### EXERCISE REQUIREMENTS
Below are some entries. Transcribe the lines from the one holding "How many objects are in the image?" to the one holding "[4 frames are shown]", inclusive, but not the pictures among them.

### RECORDED DATA
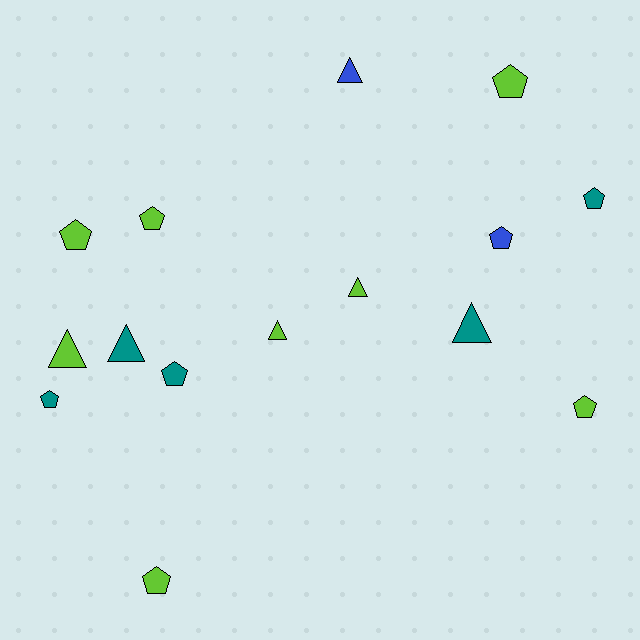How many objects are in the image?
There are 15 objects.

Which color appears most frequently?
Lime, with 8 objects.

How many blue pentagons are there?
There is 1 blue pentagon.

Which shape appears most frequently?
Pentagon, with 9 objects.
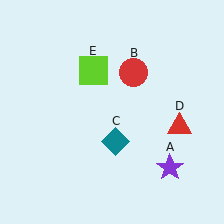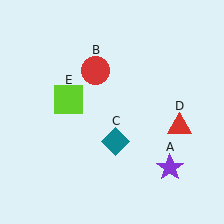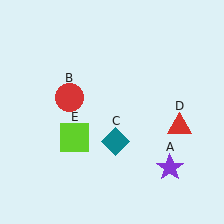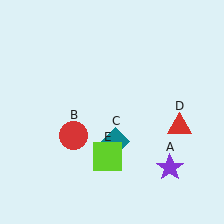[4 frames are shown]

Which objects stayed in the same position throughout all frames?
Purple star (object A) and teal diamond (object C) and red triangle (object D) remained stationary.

--

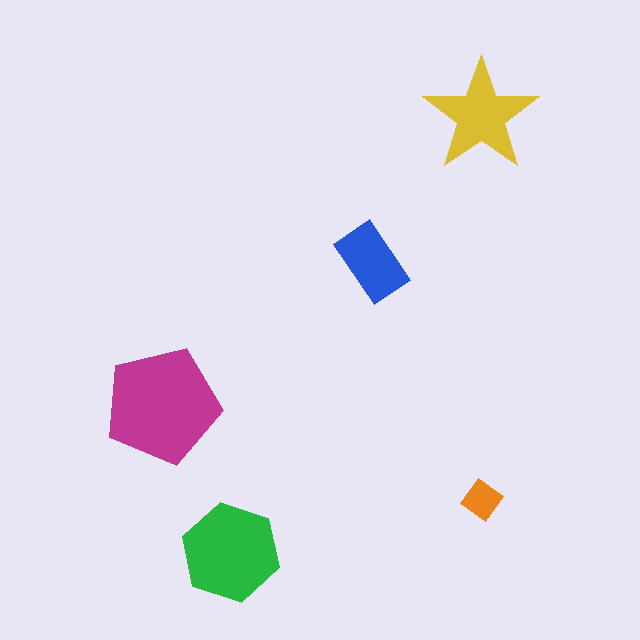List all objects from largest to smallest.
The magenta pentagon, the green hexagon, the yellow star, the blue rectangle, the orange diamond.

### RESPONSE TO THE TASK
How many objects are in the image?
There are 15 objects.

Which color appears most frequently?
Lime, with 8 objects.

How many blue pentagons are there?
There is 1 blue pentagon.

Which shape appears most frequently?
Pentagon, with 9 objects.
[4 frames are shown]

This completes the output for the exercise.